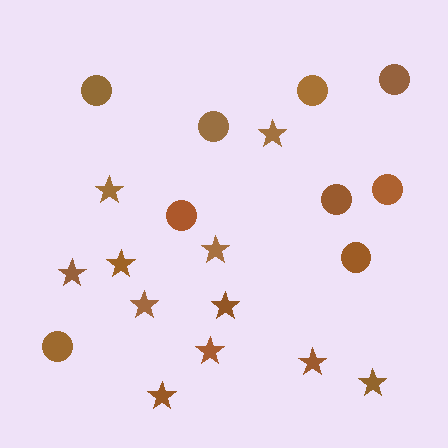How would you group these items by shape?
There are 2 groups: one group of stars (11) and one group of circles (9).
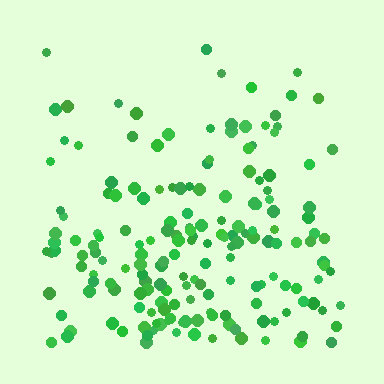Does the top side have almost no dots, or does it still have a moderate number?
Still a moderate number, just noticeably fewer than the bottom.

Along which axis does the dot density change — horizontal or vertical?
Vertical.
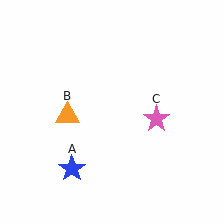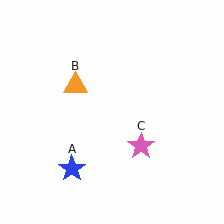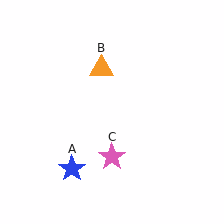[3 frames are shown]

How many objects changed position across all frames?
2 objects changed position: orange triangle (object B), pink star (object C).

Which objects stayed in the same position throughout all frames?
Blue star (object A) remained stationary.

•••

Print, exactly and only, the lines running from the line with "Along which axis" through the last line of the data, including both. Skip any picture.

◆ **ANSWER FOR THIS EXERCISE**:
Along which axis does the dot density change — horizontal or vertical?
Vertical.
[3 frames are shown]

How many objects changed position across all frames?
2 objects changed position: orange triangle (object B), pink star (object C).

Which objects stayed in the same position throughout all frames?
Blue star (object A) remained stationary.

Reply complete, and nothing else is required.